• [Goal of the exercise]:
Quote, verbatim, all material below, without pictures.

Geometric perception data
——

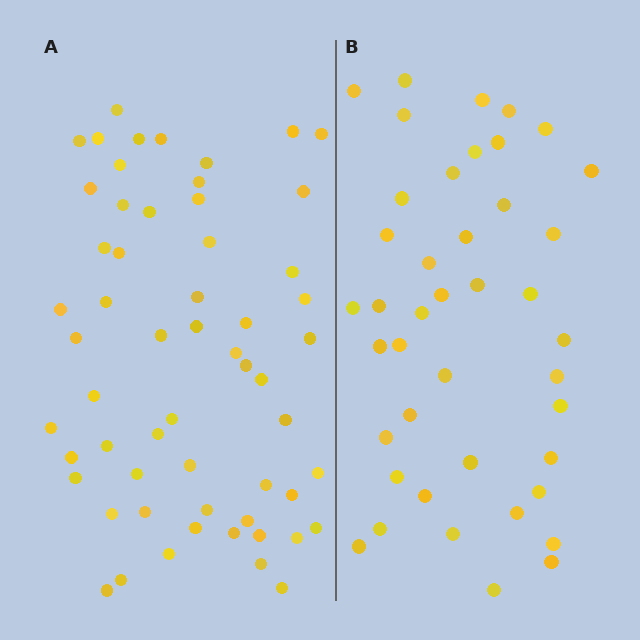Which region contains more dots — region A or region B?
Region A (the left region) has more dots.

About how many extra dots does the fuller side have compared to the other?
Region A has approximately 15 more dots than region B.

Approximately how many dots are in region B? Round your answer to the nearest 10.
About 40 dots. (The exact count is 42, which rounds to 40.)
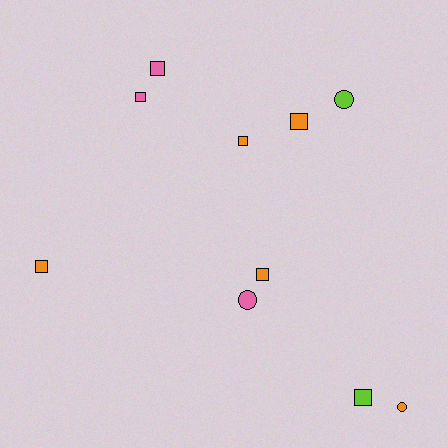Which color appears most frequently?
Orange, with 5 objects.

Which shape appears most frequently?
Square, with 7 objects.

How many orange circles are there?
There is 1 orange circle.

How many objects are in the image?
There are 10 objects.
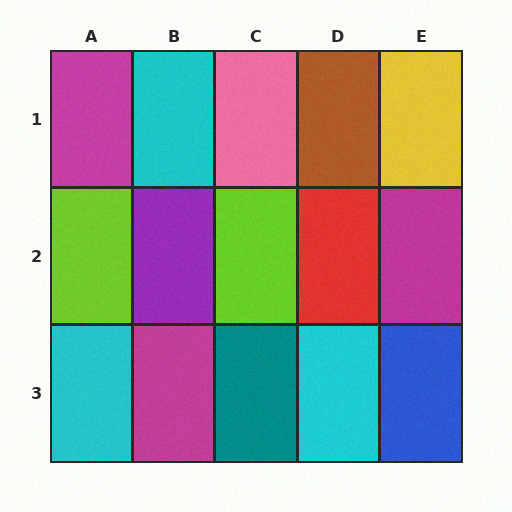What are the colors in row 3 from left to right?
Cyan, magenta, teal, cyan, blue.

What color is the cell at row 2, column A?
Lime.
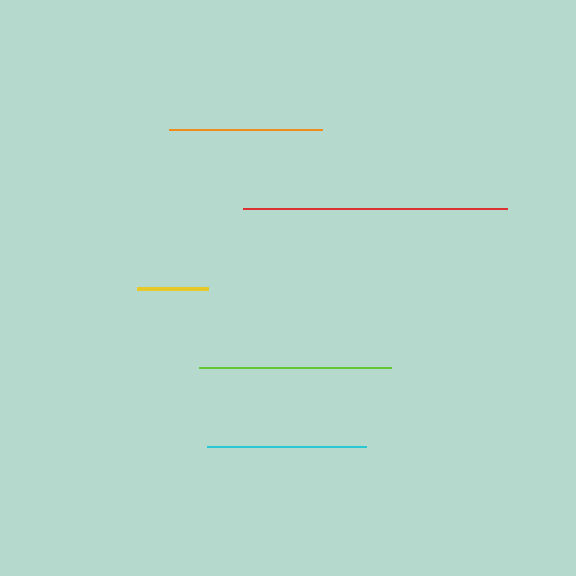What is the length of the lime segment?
The lime segment is approximately 191 pixels long.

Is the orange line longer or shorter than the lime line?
The lime line is longer than the orange line.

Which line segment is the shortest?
The yellow line is the shortest at approximately 71 pixels.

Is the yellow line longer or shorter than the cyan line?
The cyan line is longer than the yellow line.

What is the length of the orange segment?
The orange segment is approximately 153 pixels long.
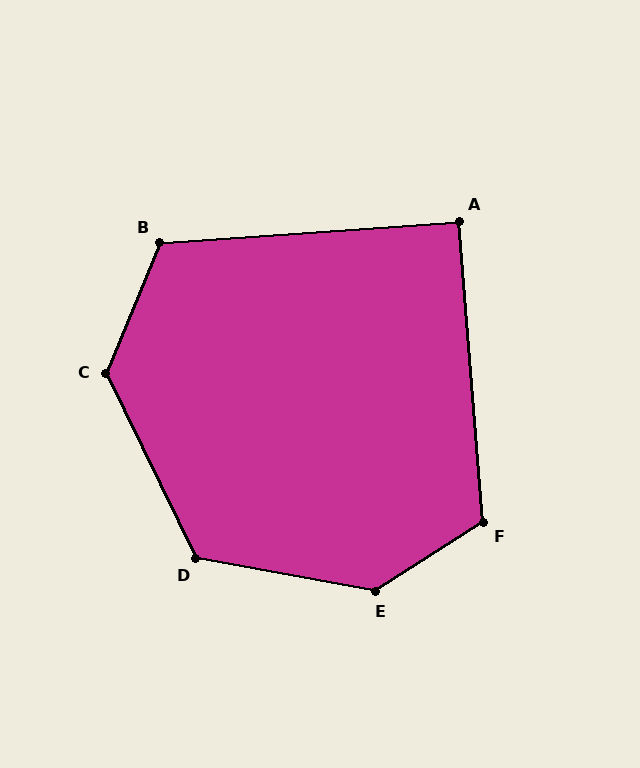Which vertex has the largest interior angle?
E, at approximately 137 degrees.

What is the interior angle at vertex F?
Approximately 118 degrees (obtuse).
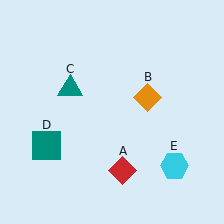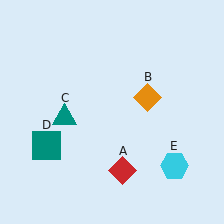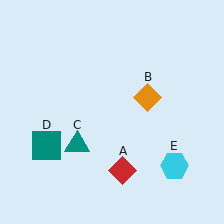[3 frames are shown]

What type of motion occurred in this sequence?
The teal triangle (object C) rotated counterclockwise around the center of the scene.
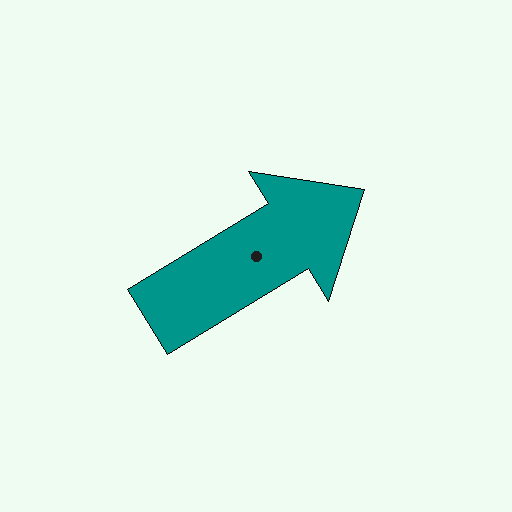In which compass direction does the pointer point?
Northeast.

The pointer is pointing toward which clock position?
Roughly 2 o'clock.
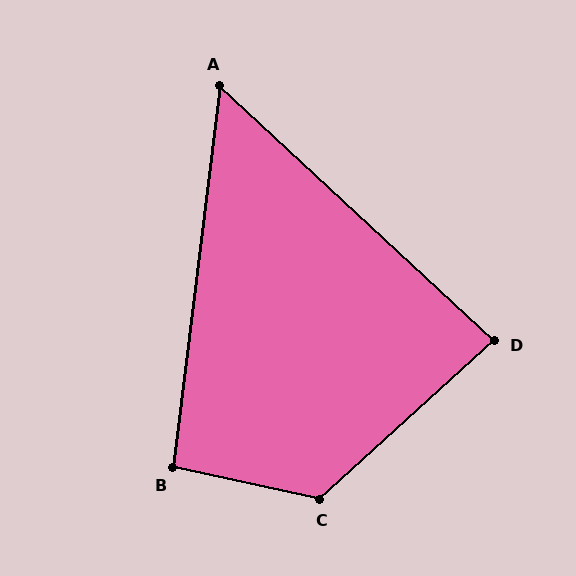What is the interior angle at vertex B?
Approximately 95 degrees (obtuse, close to a right angle).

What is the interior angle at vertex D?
Approximately 85 degrees (acute, close to a right angle).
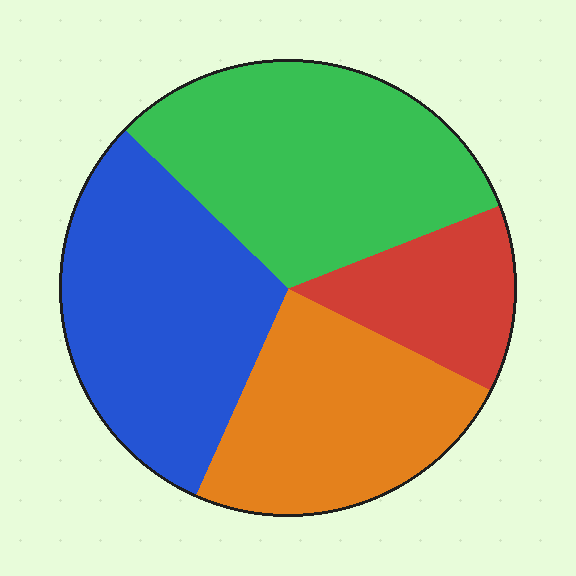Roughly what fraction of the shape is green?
Green takes up about one third (1/3) of the shape.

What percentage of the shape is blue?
Blue covers 31% of the shape.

——

• [Output for this exercise]:
Which region contains more dots — region A or region B?
Region A (the left region) has more dots.

About how many extra dots does the fuller side have compared to the other?
Region A has approximately 15 more dots than region B.

Approximately how many dots are in region B? Round your answer to the nearest 10.
About 40 dots. (The exact count is 42, which rounds to 40.)
Which color appears most frequently?
Orange, with 5 objects.

Which shape appears most frequently?
Square, with 7 objects.

How many orange circles are there?
There is 1 orange circle.

How many objects are in the image?
There are 10 objects.
What are the colors in row 3 from left to right?
Cyan, magenta, teal, cyan, blue.

What color is the cell at row 2, column A?
Lime.
What is the length of the lime segment?
The lime segment is approximately 191 pixels long.

Is the orange line longer or shorter than the lime line?
The lime line is longer than the orange line.

Which line segment is the shortest?
The yellow line is the shortest at approximately 71 pixels.

Is the yellow line longer or shorter than the cyan line?
The cyan line is longer than the yellow line.

What is the length of the orange segment?
The orange segment is approximately 153 pixels long.
Which vertex has the largest interior angle?
E, at approximately 137 degrees.

What is the interior angle at vertex F?
Approximately 118 degrees (obtuse).
[3 frames are shown]

What type of motion occurred in this sequence?
The teal triangle (object C) rotated counterclockwise around the center of the scene.
In which compass direction does the pointer point?
Northeast.

The pointer is pointing toward which clock position?
Roughly 2 o'clock.
What is the interior angle at vertex B?
Approximately 95 degrees (obtuse, close to a right angle).

What is the interior angle at vertex D?
Approximately 85 degrees (acute, close to a right angle).
Roughly what fraction of the shape is green?
Green takes up about one third (1/3) of the shape.

What percentage of the shape is blue?
Blue covers 31% of the shape.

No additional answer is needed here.